**LISTED RECORDS**
----

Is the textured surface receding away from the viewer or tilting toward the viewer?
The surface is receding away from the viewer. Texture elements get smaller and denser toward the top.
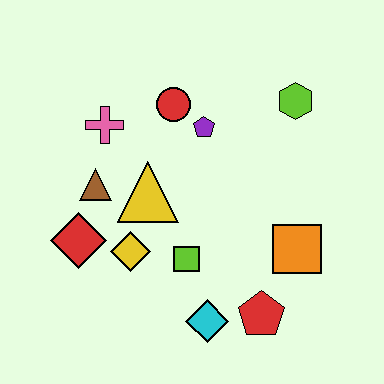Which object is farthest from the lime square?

----

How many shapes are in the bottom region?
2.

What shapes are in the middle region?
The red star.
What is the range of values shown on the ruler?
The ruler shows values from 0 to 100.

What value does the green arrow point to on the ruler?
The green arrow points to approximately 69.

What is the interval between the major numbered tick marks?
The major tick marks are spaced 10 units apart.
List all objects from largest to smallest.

----

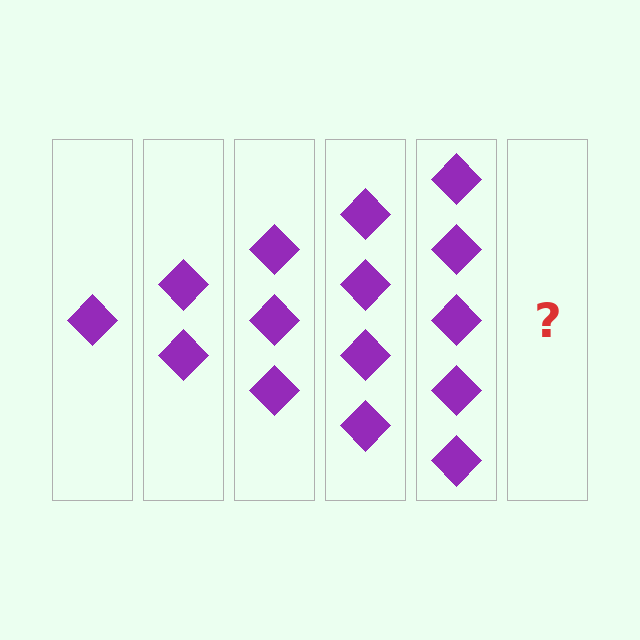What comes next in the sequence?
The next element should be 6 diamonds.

----

**GOAL**
Pick out the part that begins with the line containing "Is the textured" and finishes with the line containing "Which object is", both included. Restate it exactly, without images.

**RESULT**
Is the textured surface receding away from the viewer or tilting toward the viewer?
The surface is receding away from the viewer. Texture elements get smaller and denser toward the top.
Which object is farthest from the lime square?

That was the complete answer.